What is being asked: Could you copy exactly the lines from the one containing "Where is the center of the cyan hexagon?" through the last line of the records below, leaving out any pictures?

┌──

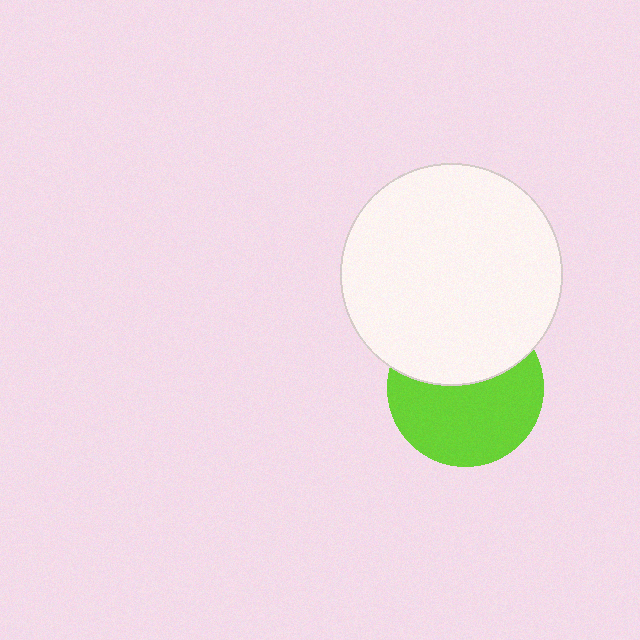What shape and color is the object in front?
The object in front is a white circle.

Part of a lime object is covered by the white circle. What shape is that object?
It is a circle.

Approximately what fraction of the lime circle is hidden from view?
Roughly 40% of the lime circle is hidden behind the white circle.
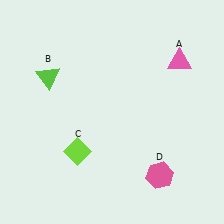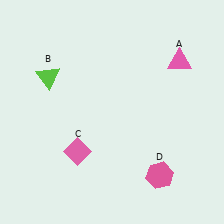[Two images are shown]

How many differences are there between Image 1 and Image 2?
There is 1 difference between the two images.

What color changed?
The diamond (C) changed from lime in Image 1 to pink in Image 2.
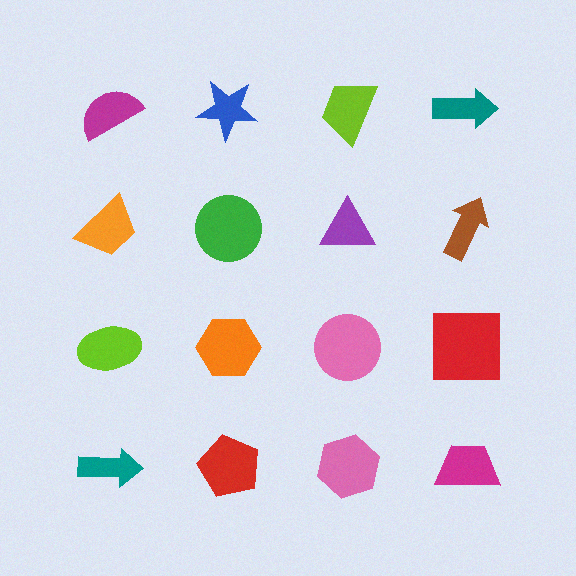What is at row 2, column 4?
A brown arrow.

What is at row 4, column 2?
A red pentagon.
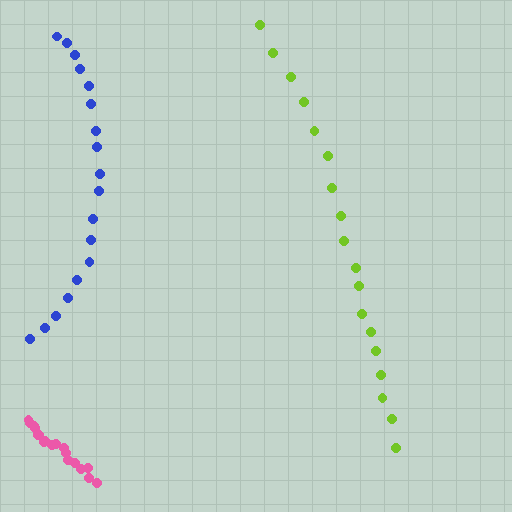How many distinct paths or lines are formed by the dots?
There are 3 distinct paths.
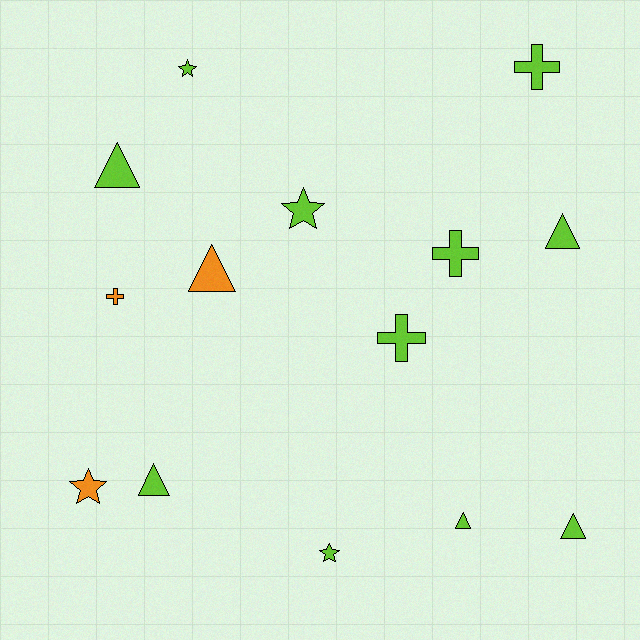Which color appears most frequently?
Lime, with 11 objects.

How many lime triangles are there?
There are 5 lime triangles.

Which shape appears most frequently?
Triangle, with 6 objects.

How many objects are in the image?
There are 14 objects.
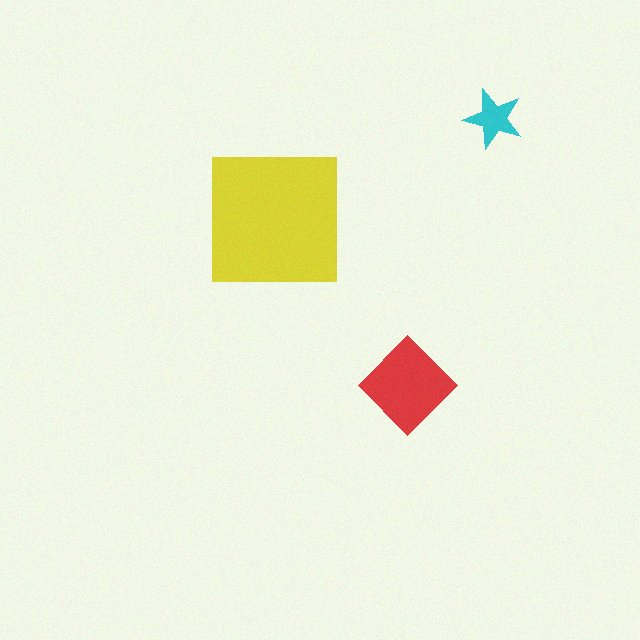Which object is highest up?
The cyan star is topmost.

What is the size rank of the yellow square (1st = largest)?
1st.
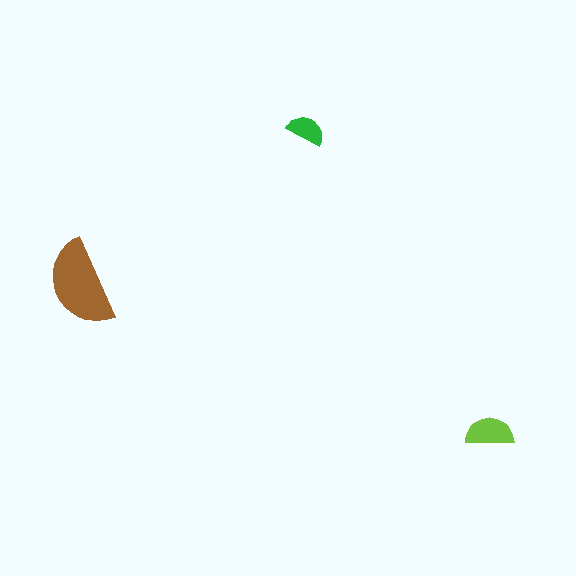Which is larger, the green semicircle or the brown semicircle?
The brown one.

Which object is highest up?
The green semicircle is topmost.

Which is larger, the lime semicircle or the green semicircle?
The lime one.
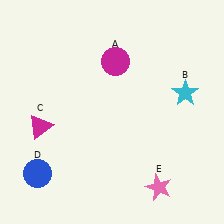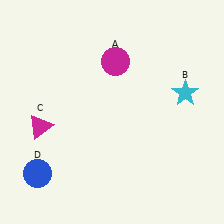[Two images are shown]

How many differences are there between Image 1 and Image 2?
There is 1 difference between the two images.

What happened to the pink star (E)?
The pink star (E) was removed in Image 2. It was in the bottom-right area of Image 1.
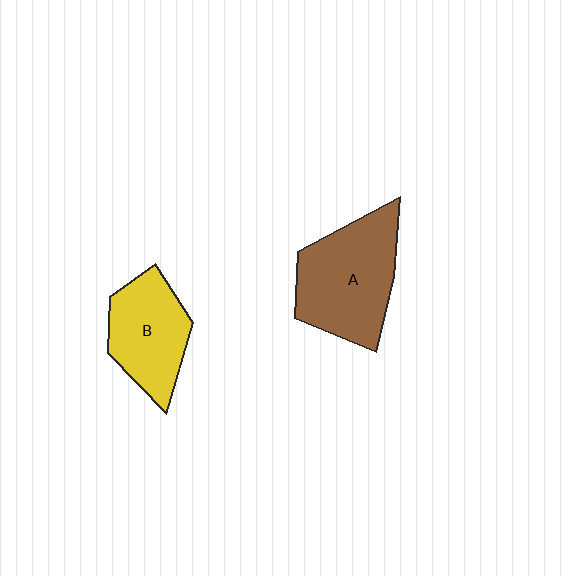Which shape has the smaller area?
Shape B (yellow).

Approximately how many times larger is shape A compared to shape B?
Approximately 1.3 times.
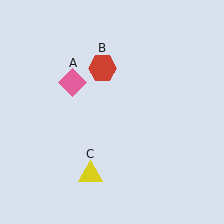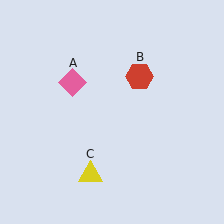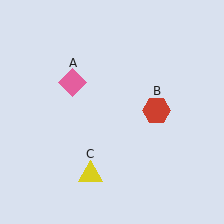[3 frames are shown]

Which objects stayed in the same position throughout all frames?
Pink diamond (object A) and yellow triangle (object C) remained stationary.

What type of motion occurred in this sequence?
The red hexagon (object B) rotated clockwise around the center of the scene.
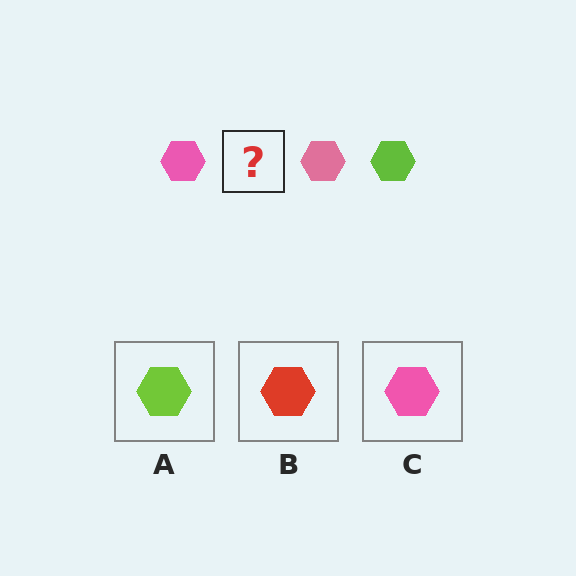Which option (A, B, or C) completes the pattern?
A.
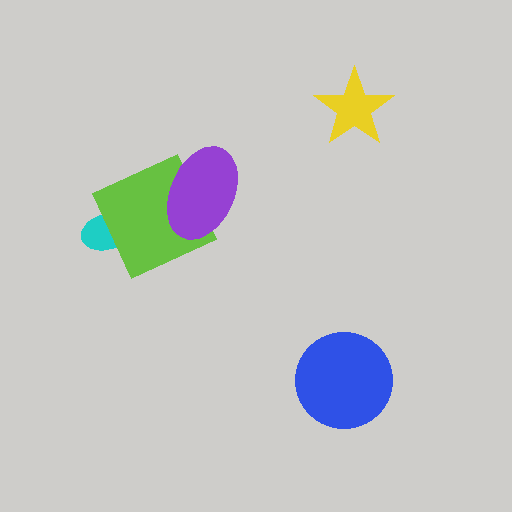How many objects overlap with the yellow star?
0 objects overlap with the yellow star.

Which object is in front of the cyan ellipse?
The lime square is in front of the cyan ellipse.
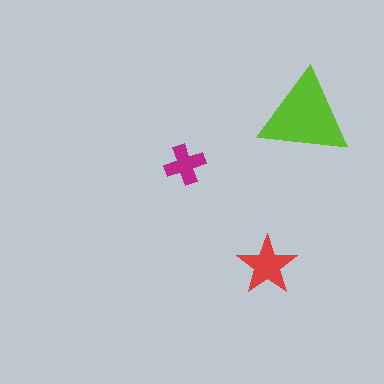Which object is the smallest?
The magenta cross.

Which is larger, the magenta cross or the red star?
The red star.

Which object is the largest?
The lime triangle.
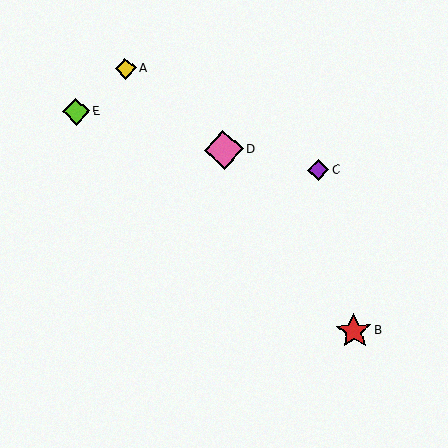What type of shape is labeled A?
Shape A is a yellow diamond.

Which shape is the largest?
The pink diamond (labeled D) is the largest.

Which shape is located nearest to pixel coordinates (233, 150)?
The pink diamond (labeled D) at (224, 150) is nearest to that location.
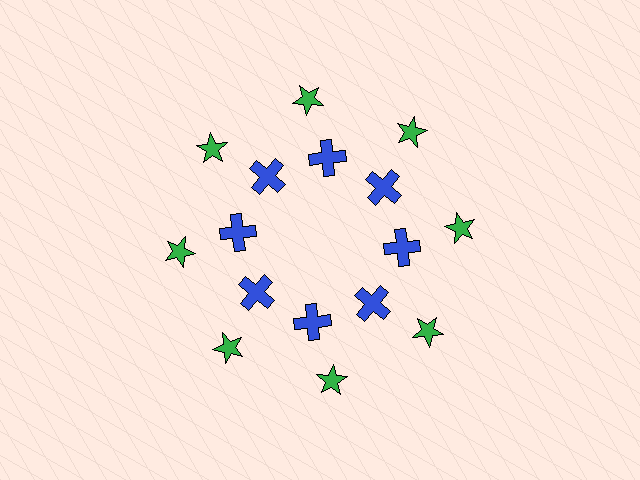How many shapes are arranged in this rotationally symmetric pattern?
There are 16 shapes, arranged in 8 groups of 2.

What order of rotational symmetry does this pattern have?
This pattern has 8-fold rotational symmetry.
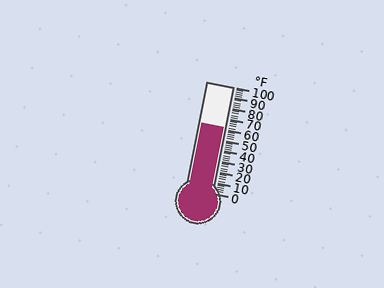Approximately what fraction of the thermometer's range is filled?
The thermometer is filled to approximately 60% of its range.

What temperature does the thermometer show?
The thermometer shows approximately 62°F.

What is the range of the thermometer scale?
The thermometer scale ranges from 0°F to 100°F.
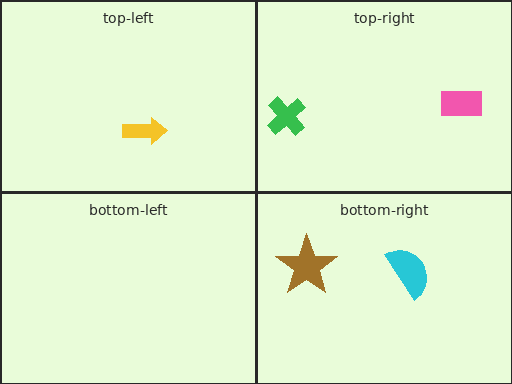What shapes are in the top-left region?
The yellow arrow.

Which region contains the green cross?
The top-right region.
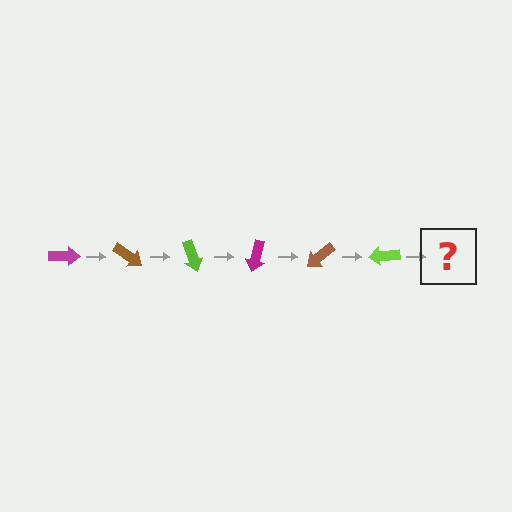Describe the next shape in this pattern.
It should be a magenta arrow, rotated 210 degrees clockwise from the start.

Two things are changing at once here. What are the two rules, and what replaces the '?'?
The two rules are that it rotates 35 degrees clockwise each step and the color cycles through magenta, brown, and lime. The '?' should be a magenta arrow, rotated 210 degrees clockwise from the start.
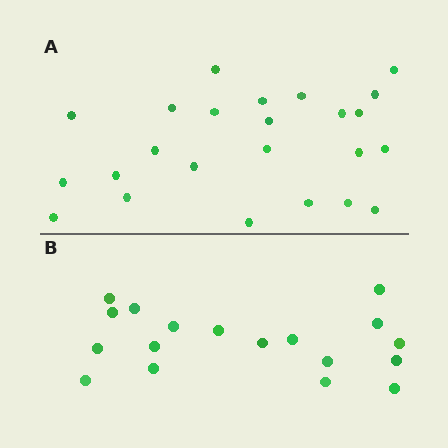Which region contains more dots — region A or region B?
Region A (the top region) has more dots.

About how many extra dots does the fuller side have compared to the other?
Region A has about 6 more dots than region B.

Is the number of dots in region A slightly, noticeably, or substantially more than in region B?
Region A has noticeably more, but not dramatically so. The ratio is roughly 1.3 to 1.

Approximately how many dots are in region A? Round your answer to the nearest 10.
About 20 dots. (The exact count is 24, which rounds to 20.)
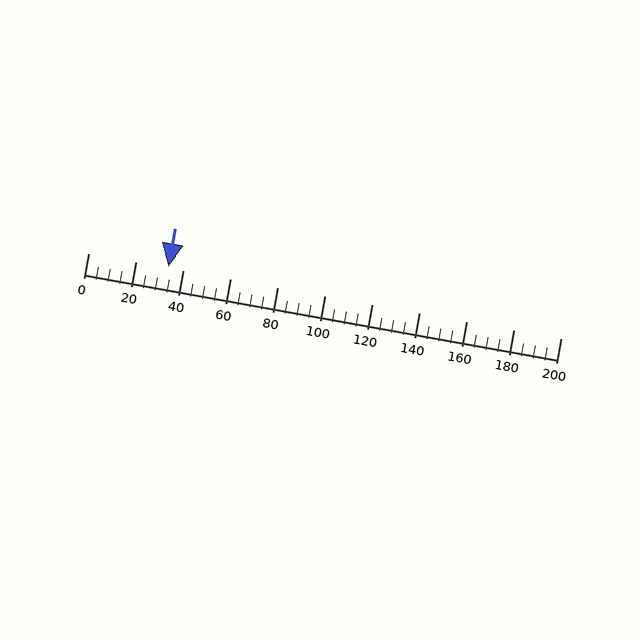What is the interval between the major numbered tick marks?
The major tick marks are spaced 20 units apart.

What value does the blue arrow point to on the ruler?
The blue arrow points to approximately 34.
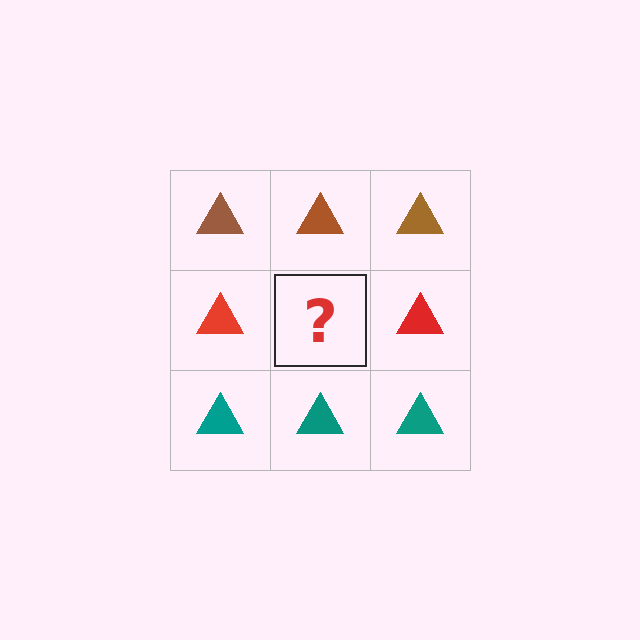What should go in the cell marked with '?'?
The missing cell should contain a red triangle.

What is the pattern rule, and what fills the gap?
The rule is that each row has a consistent color. The gap should be filled with a red triangle.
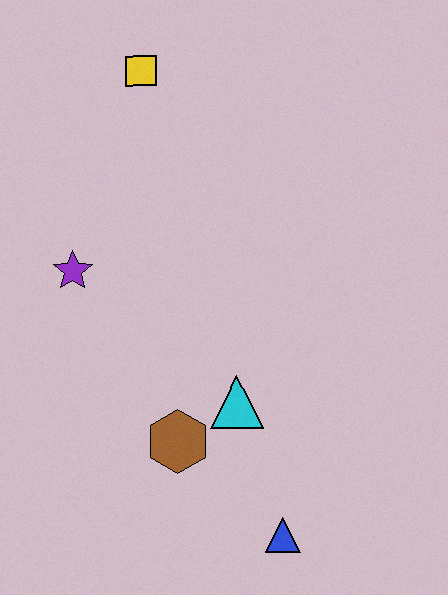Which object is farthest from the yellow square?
The blue triangle is farthest from the yellow square.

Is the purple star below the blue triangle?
No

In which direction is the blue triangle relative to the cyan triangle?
The blue triangle is below the cyan triangle.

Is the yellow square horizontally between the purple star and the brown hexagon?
Yes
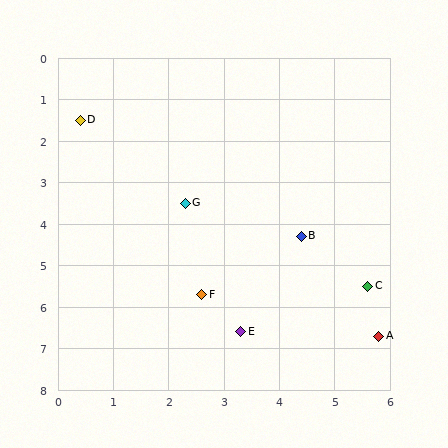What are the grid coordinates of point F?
Point F is at approximately (2.6, 5.7).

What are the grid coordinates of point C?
Point C is at approximately (5.6, 5.5).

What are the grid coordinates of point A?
Point A is at approximately (5.8, 6.7).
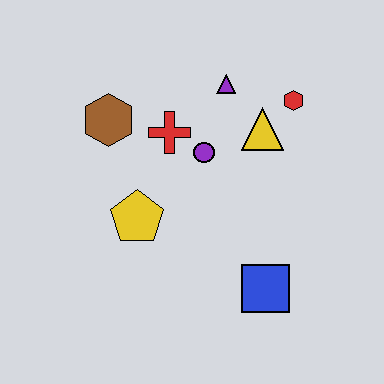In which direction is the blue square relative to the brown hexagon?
The blue square is below the brown hexagon.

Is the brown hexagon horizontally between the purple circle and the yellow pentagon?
No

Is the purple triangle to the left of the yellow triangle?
Yes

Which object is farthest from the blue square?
The brown hexagon is farthest from the blue square.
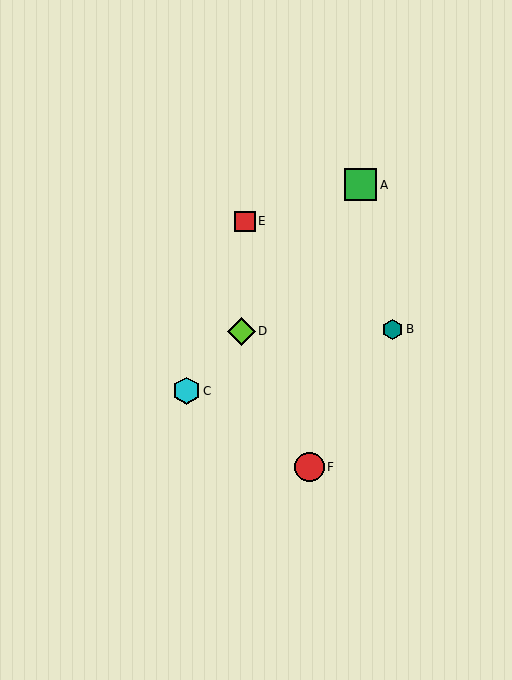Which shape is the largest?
The green square (labeled A) is the largest.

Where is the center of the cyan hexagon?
The center of the cyan hexagon is at (186, 391).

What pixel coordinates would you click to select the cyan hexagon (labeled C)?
Click at (186, 391) to select the cyan hexagon C.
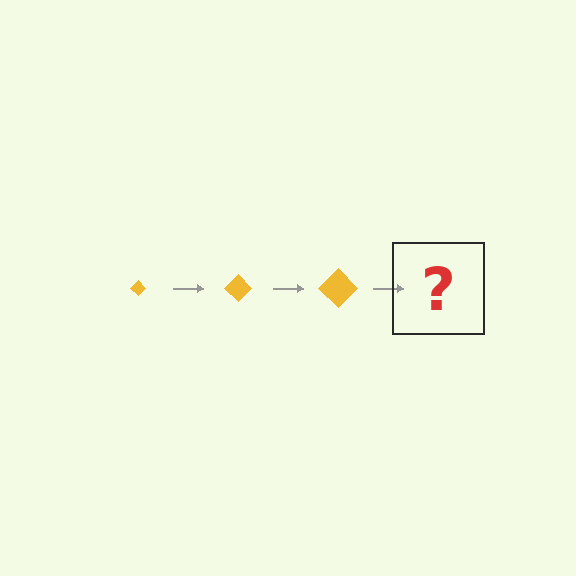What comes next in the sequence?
The next element should be a yellow diamond, larger than the previous one.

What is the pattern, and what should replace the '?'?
The pattern is that the diamond gets progressively larger each step. The '?' should be a yellow diamond, larger than the previous one.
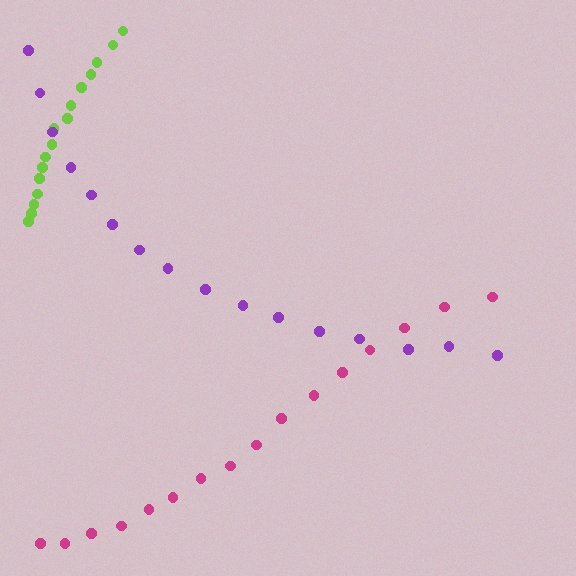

└──

Response:
Where is the center of the cyan hexagon?
The center of the cyan hexagon is at (186, 391).

What pixel coordinates would you click to select the cyan hexagon (labeled C)?
Click at (186, 391) to select the cyan hexagon C.
What comes next in the sequence?
The next element should be a yellow diamond, larger than the previous one.

What is the pattern, and what should replace the '?'?
The pattern is that the diamond gets progressively larger each step. The '?' should be a yellow diamond, larger than the previous one.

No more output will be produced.